_Goal_
Write out only the lines from the line containing "How many objects are in the image?" to the end of the listing below, both included, exactly as they stand. Drop the pictures.

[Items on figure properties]
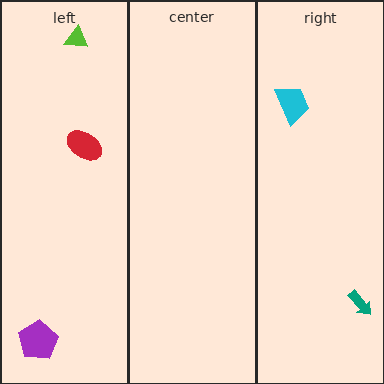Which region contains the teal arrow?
The right region.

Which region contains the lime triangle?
The left region.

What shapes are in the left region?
The purple pentagon, the lime triangle, the red ellipse.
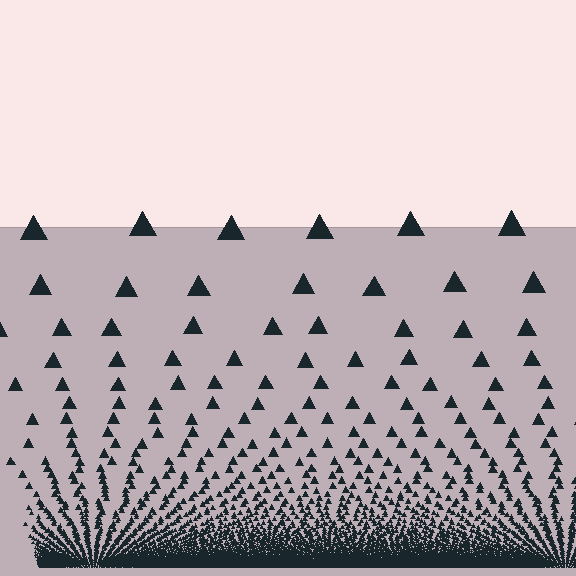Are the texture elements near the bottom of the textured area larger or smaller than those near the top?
Smaller. The gradient is inverted — elements near the bottom are smaller and denser.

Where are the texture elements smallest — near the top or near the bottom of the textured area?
Near the bottom.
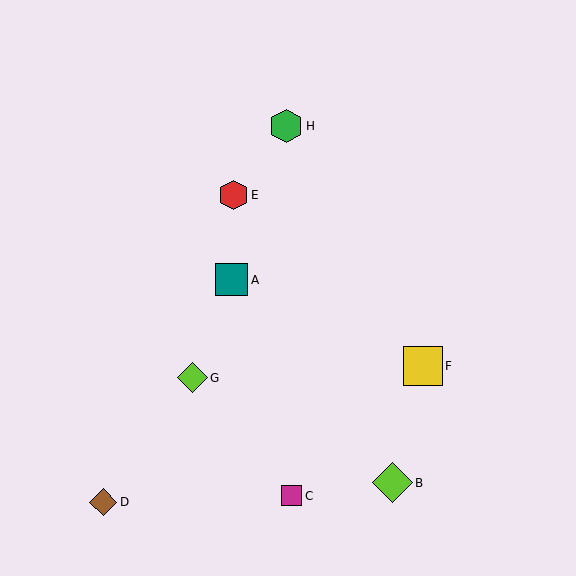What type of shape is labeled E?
Shape E is a red hexagon.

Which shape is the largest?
The yellow square (labeled F) is the largest.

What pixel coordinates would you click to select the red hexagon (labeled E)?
Click at (233, 195) to select the red hexagon E.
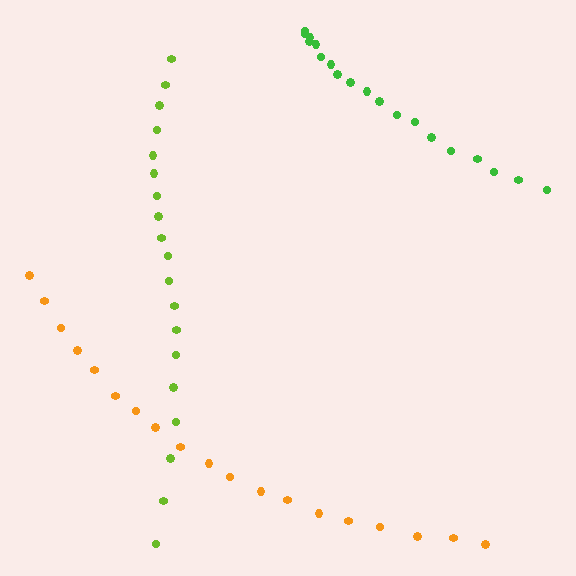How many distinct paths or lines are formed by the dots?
There are 3 distinct paths.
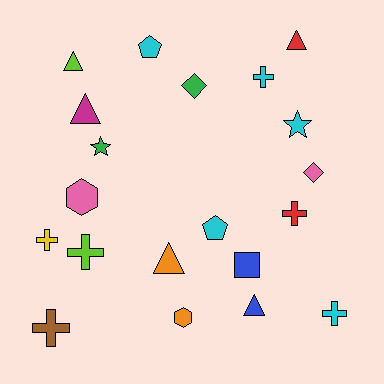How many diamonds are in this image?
There are 2 diamonds.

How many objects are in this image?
There are 20 objects.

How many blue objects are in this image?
There are 2 blue objects.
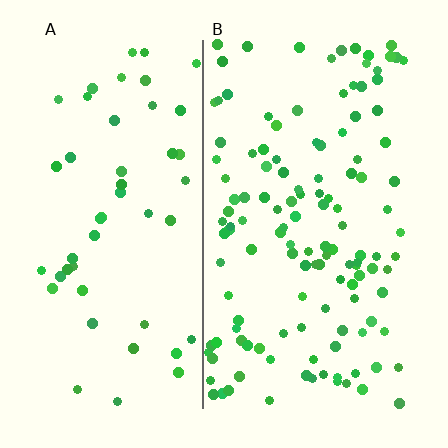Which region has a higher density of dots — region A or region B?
B (the right).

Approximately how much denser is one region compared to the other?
Approximately 2.6× — region B over region A.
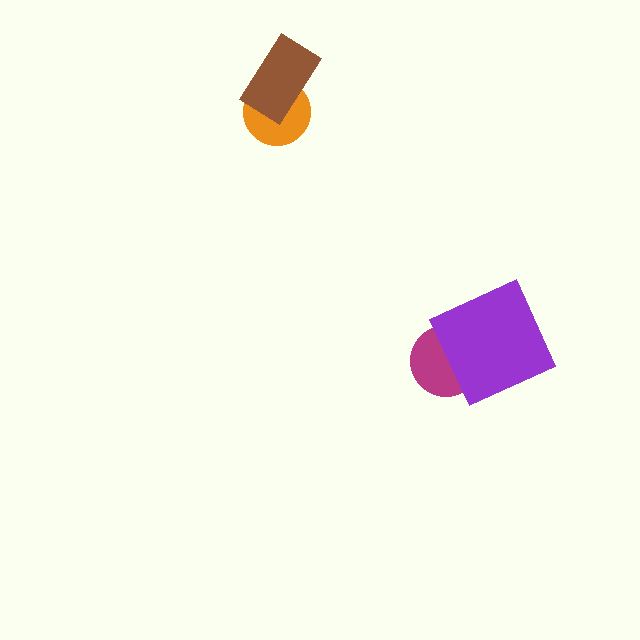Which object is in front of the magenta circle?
The purple square is in front of the magenta circle.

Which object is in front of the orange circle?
The brown rectangle is in front of the orange circle.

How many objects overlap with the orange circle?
1 object overlaps with the orange circle.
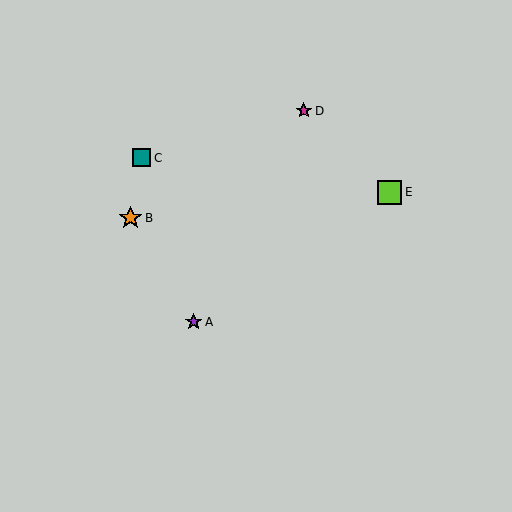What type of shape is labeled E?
Shape E is a lime square.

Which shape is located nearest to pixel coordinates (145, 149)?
The teal square (labeled C) at (142, 158) is nearest to that location.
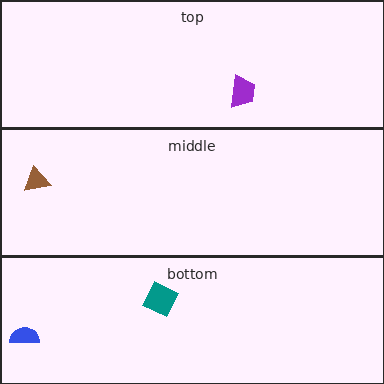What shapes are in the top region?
The purple trapezoid.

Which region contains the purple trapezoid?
The top region.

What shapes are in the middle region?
The brown triangle.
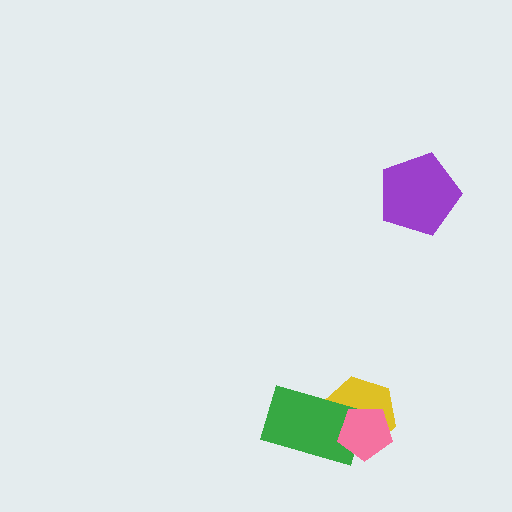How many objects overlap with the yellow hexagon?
2 objects overlap with the yellow hexagon.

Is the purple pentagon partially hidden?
No, no other shape covers it.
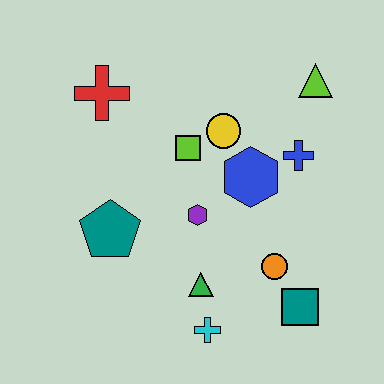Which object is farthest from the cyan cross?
The lime triangle is farthest from the cyan cross.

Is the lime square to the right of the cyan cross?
No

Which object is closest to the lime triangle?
The blue cross is closest to the lime triangle.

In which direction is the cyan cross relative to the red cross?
The cyan cross is below the red cross.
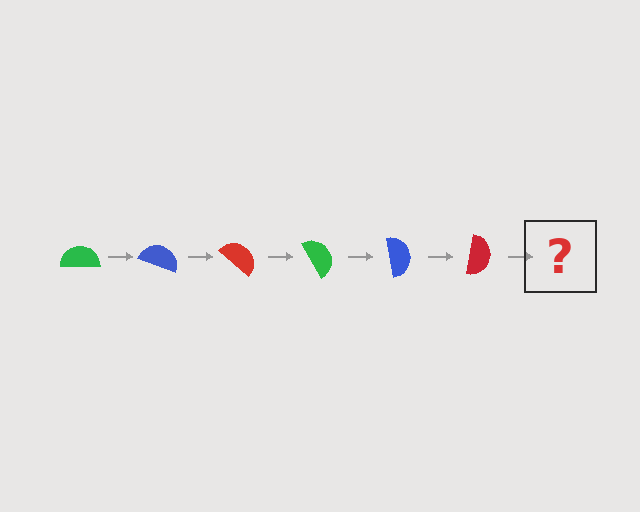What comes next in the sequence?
The next element should be a green semicircle, rotated 120 degrees clockwise from the start.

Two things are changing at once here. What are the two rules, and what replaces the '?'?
The two rules are that it rotates 20 degrees clockwise each step and the color cycles through green, blue, and red. The '?' should be a green semicircle, rotated 120 degrees clockwise from the start.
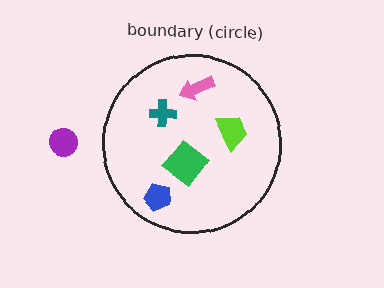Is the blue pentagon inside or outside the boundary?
Inside.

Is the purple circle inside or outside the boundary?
Outside.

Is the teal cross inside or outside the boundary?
Inside.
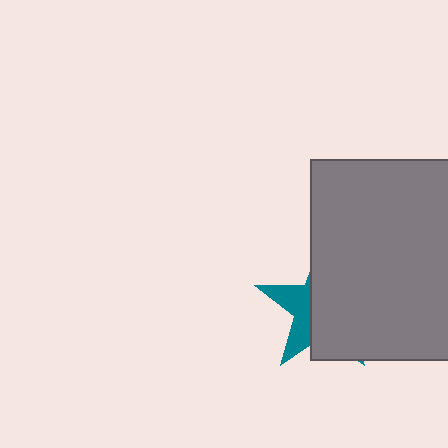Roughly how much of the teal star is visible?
A small part of it is visible (roughly 32%).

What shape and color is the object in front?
The object in front is a gray square.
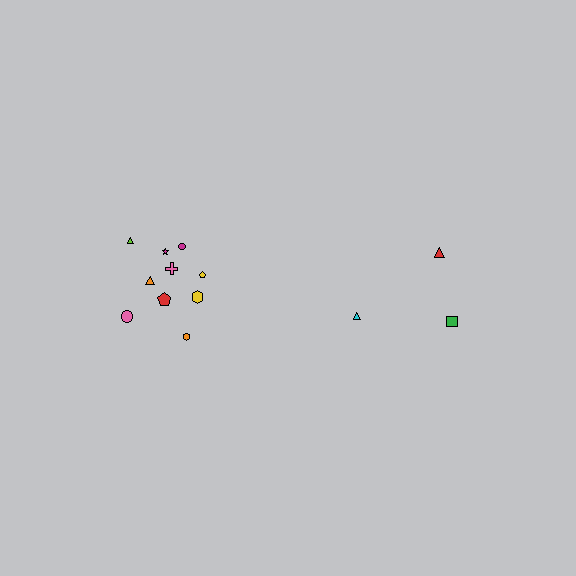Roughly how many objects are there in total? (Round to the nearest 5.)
Roughly 15 objects in total.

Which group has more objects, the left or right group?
The left group.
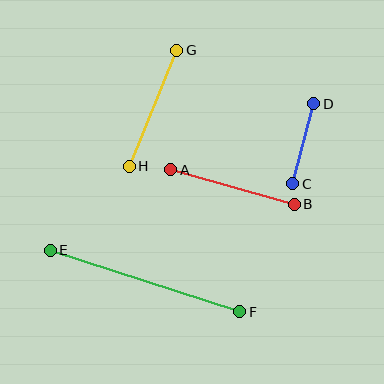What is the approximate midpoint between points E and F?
The midpoint is at approximately (145, 281) pixels.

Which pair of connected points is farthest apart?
Points E and F are farthest apart.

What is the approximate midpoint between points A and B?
The midpoint is at approximately (233, 187) pixels.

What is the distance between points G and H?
The distance is approximately 125 pixels.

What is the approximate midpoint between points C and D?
The midpoint is at approximately (303, 144) pixels.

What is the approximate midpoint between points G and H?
The midpoint is at approximately (153, 108) pixels.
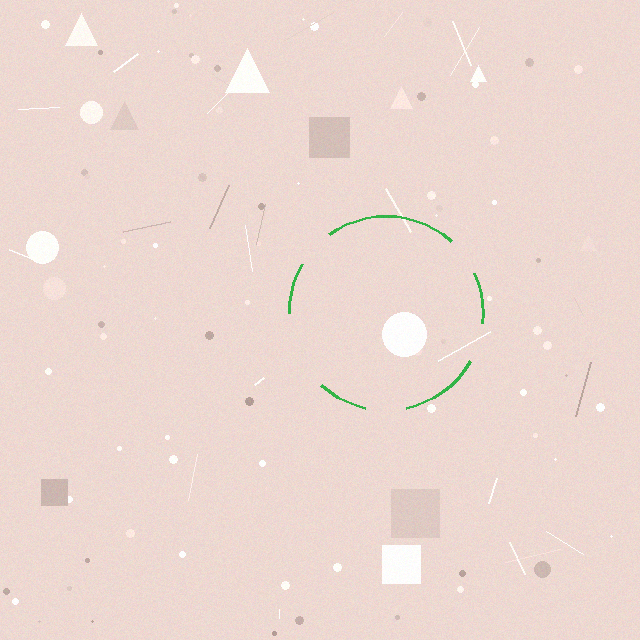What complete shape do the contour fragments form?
The contour fragments form a circle.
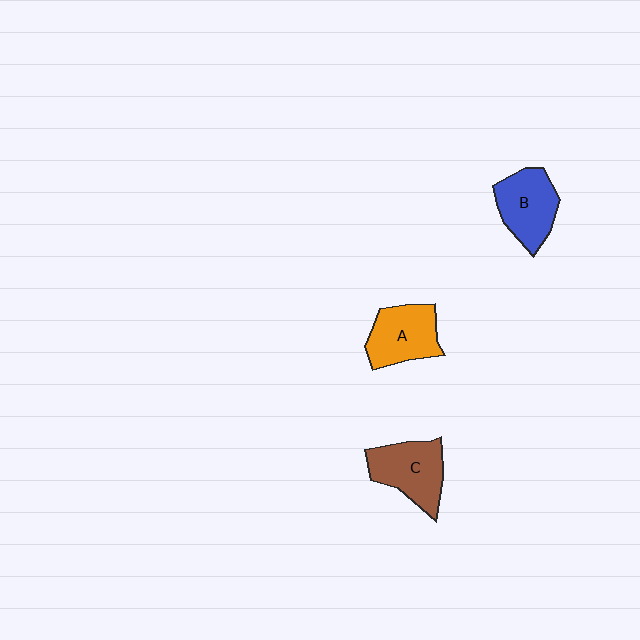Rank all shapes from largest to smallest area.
From largest to smallest: C (brown), B (blue), A (orange).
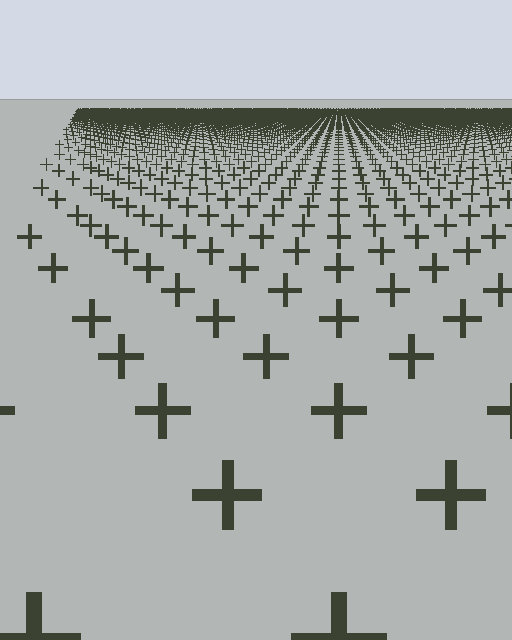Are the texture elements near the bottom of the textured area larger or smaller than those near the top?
Larger. Near the bottom, elements are closer to the viewer and appear at a bigger on-screen size.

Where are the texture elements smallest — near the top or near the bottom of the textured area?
Near the top.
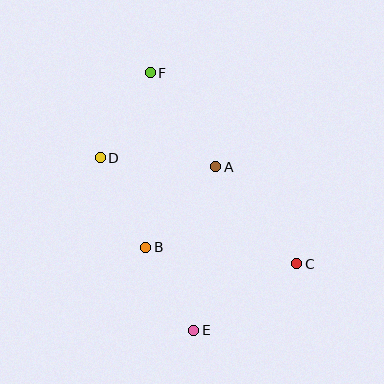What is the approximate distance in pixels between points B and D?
The distance between B and D is approximately 101 pixels.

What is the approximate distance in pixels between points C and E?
The distance between C and E is approximately 122 pixels.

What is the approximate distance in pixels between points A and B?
The distance between A and B is approximately 107 pixels.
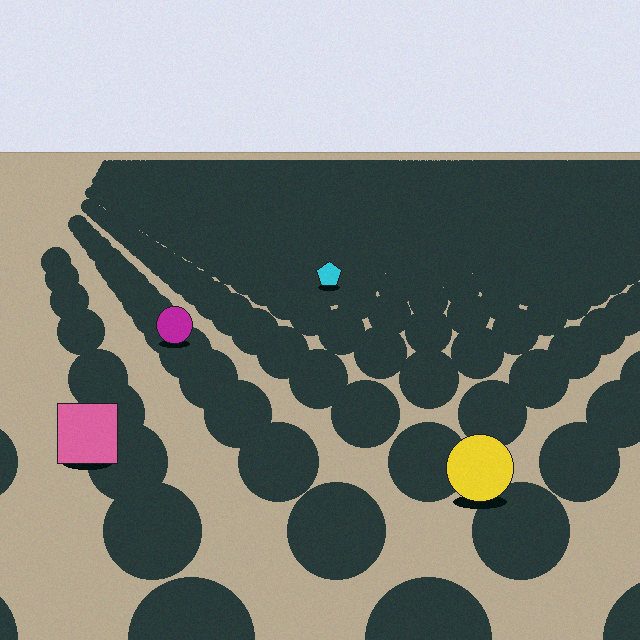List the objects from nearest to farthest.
From nearest to farthest: the yellow circle, the pink square, the magenta circle, the cyan pentagon.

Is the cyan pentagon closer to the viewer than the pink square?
No. The pink square is closer — you can tell from the texture gradient: the ground texture is coarser near it.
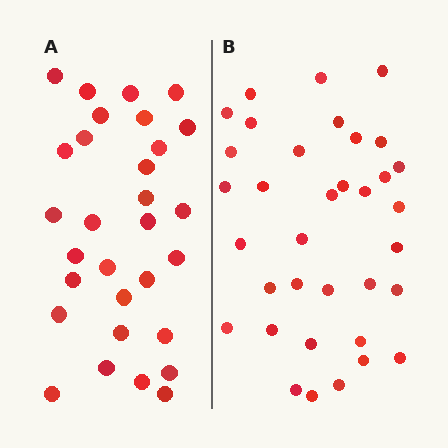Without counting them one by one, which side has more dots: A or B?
Region B (the right region) has more dots.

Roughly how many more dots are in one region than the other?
Region B has about 5 more dots than region A.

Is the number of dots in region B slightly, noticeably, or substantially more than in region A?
Region B has only slightly more — the two regions are fairly close. The ratio is roughly 1.2 to 1.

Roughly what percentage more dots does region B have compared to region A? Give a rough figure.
About 15% more.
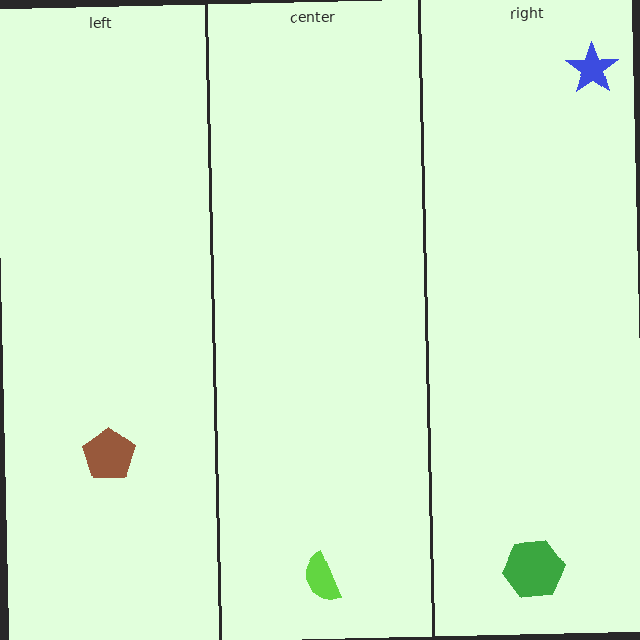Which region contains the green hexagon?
The right region.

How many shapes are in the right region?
2.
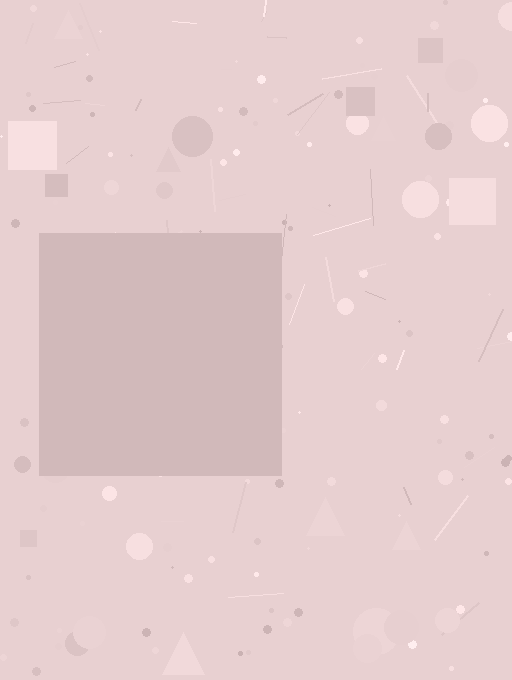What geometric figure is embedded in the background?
A square is embedded in the background.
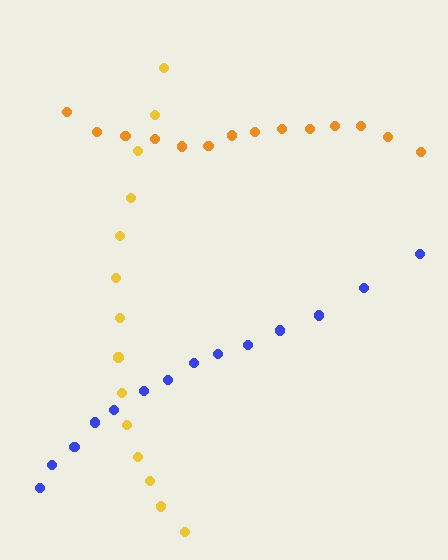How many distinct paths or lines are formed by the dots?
There are 3 distinct paths.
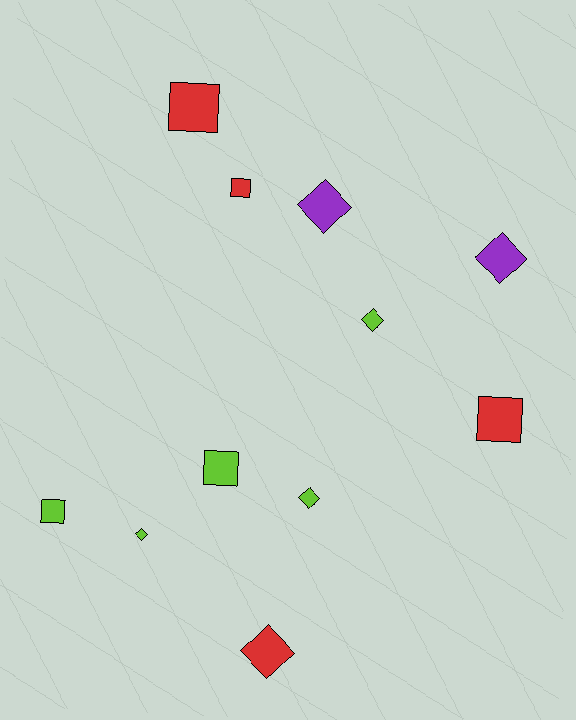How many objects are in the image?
There are 11 objects.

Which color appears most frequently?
Lime, with 5 objects.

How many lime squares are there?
There are 2 lime squares.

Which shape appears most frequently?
Diamond, with 6 objects.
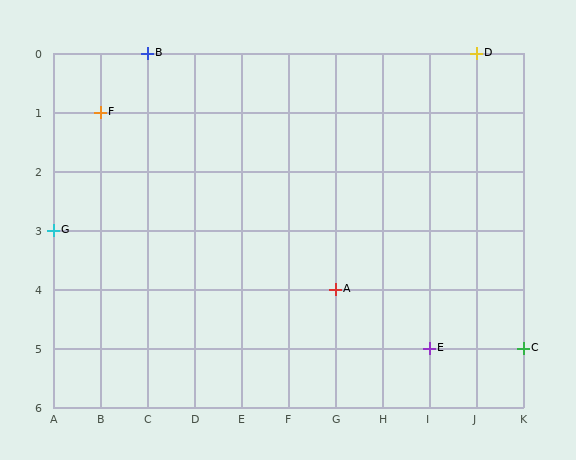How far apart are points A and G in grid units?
Points A and G are 6 columns and 1 row apart (about 6.1 grid units diagonally).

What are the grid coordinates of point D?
Point D is at grid coordinates (J, 0).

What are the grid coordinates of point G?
Point G is at grid coordinates (A, 3).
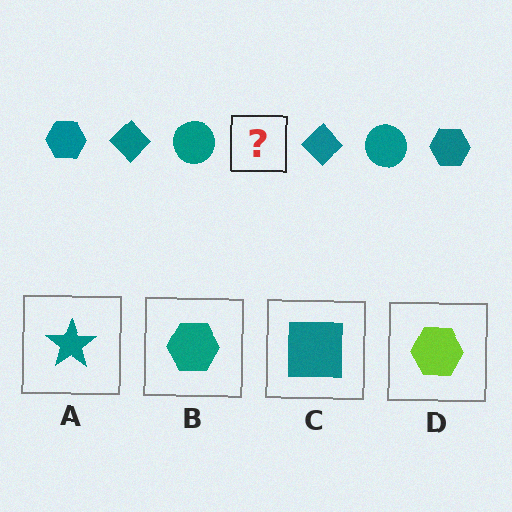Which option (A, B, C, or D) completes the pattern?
B.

_Answer to this task_
How many objects are in the image?
There are 11 objects.

Which color appears most frequently?
Lime, with 5 objects.

How many lime squares are there?
There are 2 lime squares.

Which shape appears most frequently?
Diamond, with 6 objects.
How far apart are points A and G in grid units?
Points A and G are 6 columns and 1 row apart (about 6.1 grid units diagonally).

What are the grid coordinates of point D?
Point D is at grid coordinates (J, 0).

What are the grid coordinates of point G?
Point G is at grid coordinates (A, 3).
Which option (A, B, C, or D) completes the pattern?
B.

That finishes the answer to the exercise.